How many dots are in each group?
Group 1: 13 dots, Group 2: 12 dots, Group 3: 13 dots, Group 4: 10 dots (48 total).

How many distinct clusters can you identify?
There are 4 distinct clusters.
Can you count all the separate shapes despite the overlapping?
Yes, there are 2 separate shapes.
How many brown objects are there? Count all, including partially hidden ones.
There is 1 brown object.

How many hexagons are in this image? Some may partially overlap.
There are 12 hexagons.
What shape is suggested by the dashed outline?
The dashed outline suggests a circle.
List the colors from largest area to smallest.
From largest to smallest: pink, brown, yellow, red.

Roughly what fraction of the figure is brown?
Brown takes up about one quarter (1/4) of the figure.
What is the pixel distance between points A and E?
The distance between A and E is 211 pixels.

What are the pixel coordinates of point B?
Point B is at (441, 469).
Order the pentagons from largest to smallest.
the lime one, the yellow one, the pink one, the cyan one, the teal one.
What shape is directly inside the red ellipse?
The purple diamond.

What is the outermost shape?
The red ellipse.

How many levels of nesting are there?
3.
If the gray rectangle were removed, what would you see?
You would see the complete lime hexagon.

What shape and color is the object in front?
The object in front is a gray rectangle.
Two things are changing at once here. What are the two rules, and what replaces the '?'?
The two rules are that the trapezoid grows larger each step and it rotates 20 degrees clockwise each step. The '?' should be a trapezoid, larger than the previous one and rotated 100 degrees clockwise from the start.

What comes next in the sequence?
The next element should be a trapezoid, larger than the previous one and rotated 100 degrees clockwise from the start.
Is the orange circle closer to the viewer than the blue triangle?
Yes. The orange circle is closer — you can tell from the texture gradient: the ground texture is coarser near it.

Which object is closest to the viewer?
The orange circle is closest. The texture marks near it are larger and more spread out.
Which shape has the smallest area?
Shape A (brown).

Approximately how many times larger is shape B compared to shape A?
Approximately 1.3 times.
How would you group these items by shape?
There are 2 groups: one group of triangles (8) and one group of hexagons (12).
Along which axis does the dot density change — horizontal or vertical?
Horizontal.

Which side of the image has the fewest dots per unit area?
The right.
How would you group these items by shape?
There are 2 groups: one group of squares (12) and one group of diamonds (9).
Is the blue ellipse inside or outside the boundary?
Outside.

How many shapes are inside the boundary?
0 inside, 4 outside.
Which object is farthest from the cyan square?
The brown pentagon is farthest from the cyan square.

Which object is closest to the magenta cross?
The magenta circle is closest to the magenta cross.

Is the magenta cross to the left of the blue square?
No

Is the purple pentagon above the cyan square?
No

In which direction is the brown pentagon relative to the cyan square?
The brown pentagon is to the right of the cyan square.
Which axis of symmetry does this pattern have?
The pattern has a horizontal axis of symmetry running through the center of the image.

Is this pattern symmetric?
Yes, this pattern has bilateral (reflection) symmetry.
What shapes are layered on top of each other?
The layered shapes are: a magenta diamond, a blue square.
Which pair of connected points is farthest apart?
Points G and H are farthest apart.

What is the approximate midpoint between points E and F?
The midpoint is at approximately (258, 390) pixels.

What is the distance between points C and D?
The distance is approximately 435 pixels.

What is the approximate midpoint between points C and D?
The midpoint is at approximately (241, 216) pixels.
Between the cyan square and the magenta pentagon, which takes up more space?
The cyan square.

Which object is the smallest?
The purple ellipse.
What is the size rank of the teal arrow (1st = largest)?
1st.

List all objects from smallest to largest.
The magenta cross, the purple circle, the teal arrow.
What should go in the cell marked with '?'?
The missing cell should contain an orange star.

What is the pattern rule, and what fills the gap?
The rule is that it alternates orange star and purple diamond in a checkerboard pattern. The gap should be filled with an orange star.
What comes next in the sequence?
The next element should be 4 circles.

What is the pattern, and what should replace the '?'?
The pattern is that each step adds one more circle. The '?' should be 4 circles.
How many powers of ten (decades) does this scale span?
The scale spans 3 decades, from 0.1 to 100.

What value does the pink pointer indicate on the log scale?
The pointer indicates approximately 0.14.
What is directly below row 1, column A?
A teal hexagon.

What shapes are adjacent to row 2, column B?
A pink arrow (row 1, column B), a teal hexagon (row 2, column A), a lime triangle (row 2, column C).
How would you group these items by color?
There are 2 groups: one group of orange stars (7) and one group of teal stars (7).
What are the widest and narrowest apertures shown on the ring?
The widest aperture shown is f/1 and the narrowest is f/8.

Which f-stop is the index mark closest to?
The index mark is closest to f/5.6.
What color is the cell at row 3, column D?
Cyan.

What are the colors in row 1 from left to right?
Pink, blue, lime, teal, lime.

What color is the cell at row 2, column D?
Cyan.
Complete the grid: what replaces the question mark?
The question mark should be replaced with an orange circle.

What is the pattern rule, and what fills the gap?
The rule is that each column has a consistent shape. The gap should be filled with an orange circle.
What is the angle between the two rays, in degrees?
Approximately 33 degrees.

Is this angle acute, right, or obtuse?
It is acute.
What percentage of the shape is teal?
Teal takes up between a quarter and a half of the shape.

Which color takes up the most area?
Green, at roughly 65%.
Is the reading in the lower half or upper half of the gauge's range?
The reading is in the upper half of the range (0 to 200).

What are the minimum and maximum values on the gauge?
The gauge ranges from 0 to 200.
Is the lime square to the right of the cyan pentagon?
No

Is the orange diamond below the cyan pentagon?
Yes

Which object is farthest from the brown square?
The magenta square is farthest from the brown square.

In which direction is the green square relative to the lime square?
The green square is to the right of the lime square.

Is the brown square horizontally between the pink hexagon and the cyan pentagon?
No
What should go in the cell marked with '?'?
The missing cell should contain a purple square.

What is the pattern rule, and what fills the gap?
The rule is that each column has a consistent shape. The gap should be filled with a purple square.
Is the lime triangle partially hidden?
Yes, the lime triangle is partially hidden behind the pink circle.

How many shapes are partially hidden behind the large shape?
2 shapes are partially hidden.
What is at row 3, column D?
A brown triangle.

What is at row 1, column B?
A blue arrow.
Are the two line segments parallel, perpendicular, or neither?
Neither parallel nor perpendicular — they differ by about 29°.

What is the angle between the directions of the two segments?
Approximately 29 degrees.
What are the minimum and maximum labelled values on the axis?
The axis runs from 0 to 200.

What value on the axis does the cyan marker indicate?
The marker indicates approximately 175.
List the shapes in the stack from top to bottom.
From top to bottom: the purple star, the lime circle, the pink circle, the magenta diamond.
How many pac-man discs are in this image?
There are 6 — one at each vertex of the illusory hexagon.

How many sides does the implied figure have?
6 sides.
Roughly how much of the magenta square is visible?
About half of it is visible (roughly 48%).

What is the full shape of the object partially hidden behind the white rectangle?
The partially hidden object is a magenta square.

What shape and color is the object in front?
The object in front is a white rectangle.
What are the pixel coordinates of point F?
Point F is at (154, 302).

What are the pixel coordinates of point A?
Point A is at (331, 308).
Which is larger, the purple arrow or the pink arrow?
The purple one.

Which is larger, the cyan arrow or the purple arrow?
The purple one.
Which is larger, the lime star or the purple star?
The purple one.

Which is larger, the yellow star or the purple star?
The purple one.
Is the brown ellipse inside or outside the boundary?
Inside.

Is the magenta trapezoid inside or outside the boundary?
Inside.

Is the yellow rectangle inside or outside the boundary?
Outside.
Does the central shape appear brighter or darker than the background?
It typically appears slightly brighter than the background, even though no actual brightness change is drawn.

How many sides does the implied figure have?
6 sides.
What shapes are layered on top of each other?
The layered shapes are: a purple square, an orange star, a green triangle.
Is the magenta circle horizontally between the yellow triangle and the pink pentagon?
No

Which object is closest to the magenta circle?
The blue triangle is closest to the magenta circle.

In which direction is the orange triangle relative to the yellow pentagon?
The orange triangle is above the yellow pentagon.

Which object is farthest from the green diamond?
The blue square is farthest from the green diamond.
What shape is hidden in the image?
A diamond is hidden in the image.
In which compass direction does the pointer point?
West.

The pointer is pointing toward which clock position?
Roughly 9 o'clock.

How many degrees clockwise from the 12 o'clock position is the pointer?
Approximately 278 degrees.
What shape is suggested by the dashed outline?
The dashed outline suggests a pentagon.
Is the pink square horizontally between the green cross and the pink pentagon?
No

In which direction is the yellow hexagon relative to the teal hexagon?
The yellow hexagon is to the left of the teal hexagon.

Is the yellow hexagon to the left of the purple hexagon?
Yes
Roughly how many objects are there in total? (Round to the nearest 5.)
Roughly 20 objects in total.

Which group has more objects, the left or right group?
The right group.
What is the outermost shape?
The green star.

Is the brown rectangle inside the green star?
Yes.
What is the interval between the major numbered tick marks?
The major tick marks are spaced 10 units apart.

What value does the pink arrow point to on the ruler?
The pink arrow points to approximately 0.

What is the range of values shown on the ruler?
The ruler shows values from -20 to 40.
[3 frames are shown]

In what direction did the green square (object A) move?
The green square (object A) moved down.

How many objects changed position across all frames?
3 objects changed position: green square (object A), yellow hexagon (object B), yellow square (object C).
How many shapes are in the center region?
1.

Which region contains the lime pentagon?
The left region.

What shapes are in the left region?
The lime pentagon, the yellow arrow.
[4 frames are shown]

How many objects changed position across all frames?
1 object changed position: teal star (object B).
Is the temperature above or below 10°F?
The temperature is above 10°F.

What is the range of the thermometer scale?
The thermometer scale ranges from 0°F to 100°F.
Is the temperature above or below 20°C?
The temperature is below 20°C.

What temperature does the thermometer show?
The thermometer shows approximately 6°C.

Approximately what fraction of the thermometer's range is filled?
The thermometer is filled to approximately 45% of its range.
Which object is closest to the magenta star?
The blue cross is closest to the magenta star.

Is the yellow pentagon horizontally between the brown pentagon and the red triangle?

_Direction_
From the records above, copy out the line with "[3 frames are shown]", the line with "[4 frames are shown]", and every line between them, word for word.

_Task solution_
[3 frames are shown]

In what direction did the green square (object A) move?
The green square (object A) moved down.

How many objects changed position across all frames?
3 objects changed position: green square (object A), yellow hexagon (object B), yellow square (object C).
How many shapes are in the center region?
1.

Which region contains the lime pentagon?
The left region.

What shapes are in the left region?
The lime pentagon, the yellow arrow.
[4 frames are shown]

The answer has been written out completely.